> **Records contained in a dataset**:
--

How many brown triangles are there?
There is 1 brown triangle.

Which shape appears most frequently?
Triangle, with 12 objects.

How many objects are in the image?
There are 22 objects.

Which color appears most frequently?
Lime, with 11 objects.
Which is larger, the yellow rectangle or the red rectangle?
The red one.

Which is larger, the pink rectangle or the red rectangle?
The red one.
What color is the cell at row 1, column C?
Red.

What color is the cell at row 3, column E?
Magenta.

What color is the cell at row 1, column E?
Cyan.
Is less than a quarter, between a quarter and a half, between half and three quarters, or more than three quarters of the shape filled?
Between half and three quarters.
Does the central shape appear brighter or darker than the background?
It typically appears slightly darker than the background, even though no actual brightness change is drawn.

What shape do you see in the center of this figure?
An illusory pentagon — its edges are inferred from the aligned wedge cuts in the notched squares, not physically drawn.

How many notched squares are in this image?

--

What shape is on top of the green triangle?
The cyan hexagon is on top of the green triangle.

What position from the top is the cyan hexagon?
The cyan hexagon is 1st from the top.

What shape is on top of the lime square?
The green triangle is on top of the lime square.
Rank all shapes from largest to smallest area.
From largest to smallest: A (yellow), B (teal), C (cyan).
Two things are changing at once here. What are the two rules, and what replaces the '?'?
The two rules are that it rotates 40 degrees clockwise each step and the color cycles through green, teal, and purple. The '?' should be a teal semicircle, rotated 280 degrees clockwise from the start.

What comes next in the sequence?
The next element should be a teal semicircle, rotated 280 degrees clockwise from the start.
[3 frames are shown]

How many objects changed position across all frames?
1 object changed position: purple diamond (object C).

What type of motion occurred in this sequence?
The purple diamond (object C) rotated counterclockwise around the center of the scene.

--

> **Task goal**: Keep both end lines and retype everything in the records above from the line containing "How many brown triangles are there?" through the line containing "How many notched squares are in this image?", exactly, with nothing else.

> **Correct result**:
How many brown triangles are there?
There is 1 brown triangle.

Which shape appears most frequently?
Triangle, with 12 objects.

How many objects are in the image?
There are 22 objects.

Which color appears most frequently?
Lime, with 11 objects.
Which is larger, the yellow rectangle or the red rectangle?
The red one.

Which is larger, the pink rectangle or the red rectangle?
The red one.
What color is the cell at row 1, column C?
Red.

What color is the cell at row 3, column E?
Magenta.

What color is the cell at row 1, column E?
Cyan.
Is less than a quarter, between a quarter and a half, between half and three quarters, or more than three quarters of the shape filled?
Between half and three quarters.
Does the central shape appear brighter or darker than the background?
It typically appears slightly darker than the background, even though no actual brightness change is drawn.

What shape do you see in the center of this figure?
An illusory pentagon — its edges are inferred from the aligned wedge cuts in the notched squares, not physically drawn.

How many notched squares are in this image?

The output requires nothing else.